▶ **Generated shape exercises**
══════

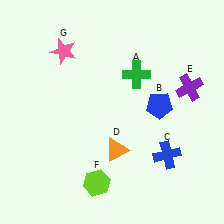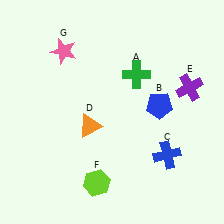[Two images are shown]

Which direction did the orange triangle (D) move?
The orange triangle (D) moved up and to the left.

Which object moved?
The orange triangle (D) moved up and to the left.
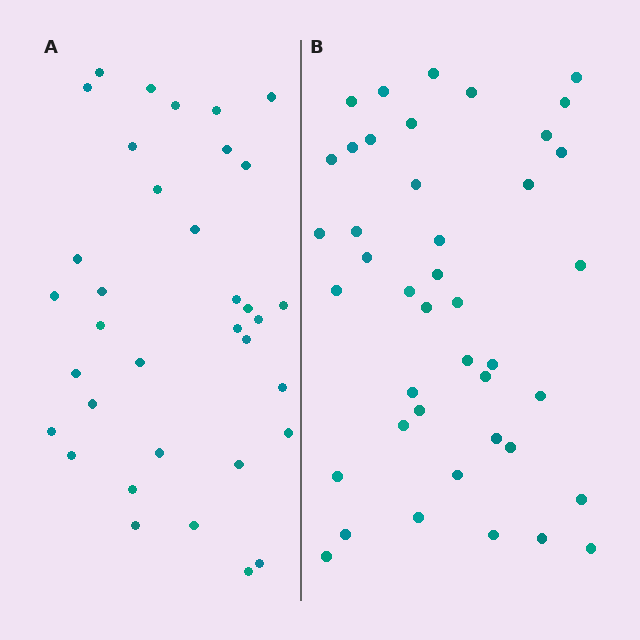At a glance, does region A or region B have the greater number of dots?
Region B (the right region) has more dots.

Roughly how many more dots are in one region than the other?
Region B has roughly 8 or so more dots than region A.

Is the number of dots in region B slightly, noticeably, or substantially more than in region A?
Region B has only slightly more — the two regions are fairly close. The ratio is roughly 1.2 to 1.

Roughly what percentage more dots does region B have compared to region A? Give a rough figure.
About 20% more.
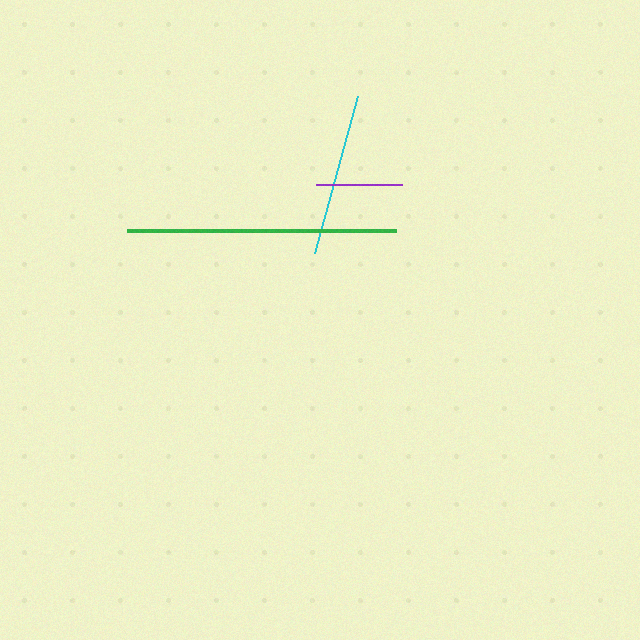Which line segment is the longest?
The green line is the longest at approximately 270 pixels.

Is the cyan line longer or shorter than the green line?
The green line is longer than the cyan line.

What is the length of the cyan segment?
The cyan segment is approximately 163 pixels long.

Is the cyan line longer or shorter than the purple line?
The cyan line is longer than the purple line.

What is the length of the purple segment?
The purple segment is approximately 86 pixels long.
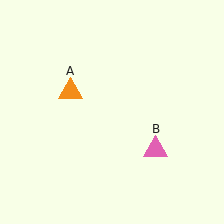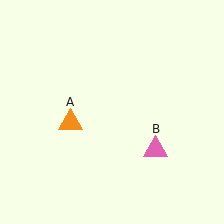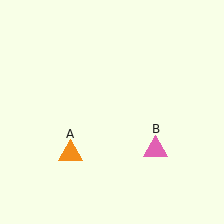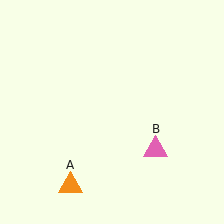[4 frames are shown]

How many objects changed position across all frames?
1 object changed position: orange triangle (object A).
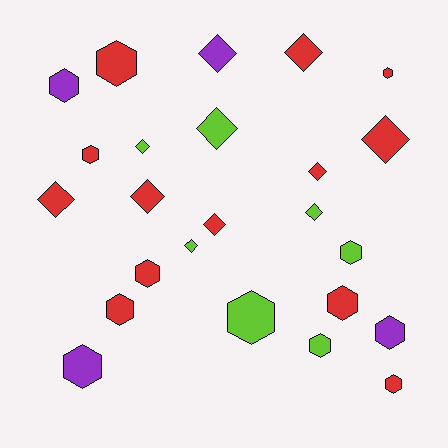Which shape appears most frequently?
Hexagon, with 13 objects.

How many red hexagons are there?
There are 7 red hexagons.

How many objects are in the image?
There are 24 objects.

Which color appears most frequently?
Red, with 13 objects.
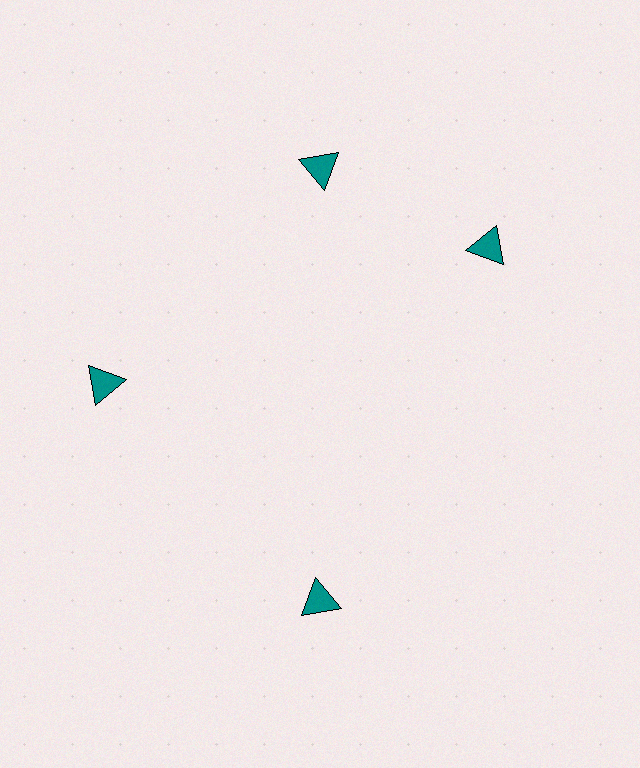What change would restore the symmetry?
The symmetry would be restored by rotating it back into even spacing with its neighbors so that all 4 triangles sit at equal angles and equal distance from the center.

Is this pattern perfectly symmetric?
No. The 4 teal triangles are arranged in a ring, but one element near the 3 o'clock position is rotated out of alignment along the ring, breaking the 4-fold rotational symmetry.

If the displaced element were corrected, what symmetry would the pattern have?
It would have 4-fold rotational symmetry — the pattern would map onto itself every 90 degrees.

══════

▶ **INSTRUCTION**
Return all the entries word for word, but omit any pictures they contain.

▶ **EXERCISE ANSWER**
[Two images are shown]

Which direction did the orange triangle (D) move?
The orange triangle (D) moved up and to the left.

Which object moved?
The orange triangle (D) moved up and to the left.
At a glance, does region A or region B have the greater number of dots?
Region B (the right region) has more dots.

Roughly how many more dots are in one region than the other?
Region B has roughly 8 or so more dots than region A.

Is the number of dots in region B slightly, noticeably, or substantially more than in region A?
Region B has only slightly more — the two regions are fairly close. The ratio is roughly 1.2 to 1.

Roughly what percentage more dots does region B have compared to region A? Give a rough figure.
About 20% more.
Which line segment is the longest?
The green line is the longest at approximately 270 pixels.

Is the cyan line longer or shorter than the green line?
The green line is longer than the cyan line.

What is the length of the cyan segment?
The cyan segment is approximately 163 pixels long.

Is the cyan line longer or shorter than the purple line?
The cyan line is longer than the purple line.

What is the length of the purple segment?
The purple segment is approximately 86 pixels long.
[4 frames are shown]

How many objects changed position across all frames?
1 object changed position: orange triangle (object A).
Which shape appears most frequently?
Hexagon, with 13 objects.

How many red hexagons are there?
There are 7 red hexagons.

How many objects are in the image?
There are 24 objects.

Which color appears most frequently?
Red, with 13 objects.
What change would restore the symmetry?
The symmetry would be restored by rotating it back into even spacing with its neighbors so that all 4 triangles sit at equal angles and equal distance from the center.

Is this pattern perfectly symmetric?
No. The 4 teal triangles are arranged in a ring, but one element near the 3 o'clock position is rotated out of alignment along the ring, breaking the 4-fold rotational symmetry.

If the displaced element were corrected, what symmetry would the pattern have?
It would have 4-fold rotational symmetry — the pattern would map onto itself every 90 degrees.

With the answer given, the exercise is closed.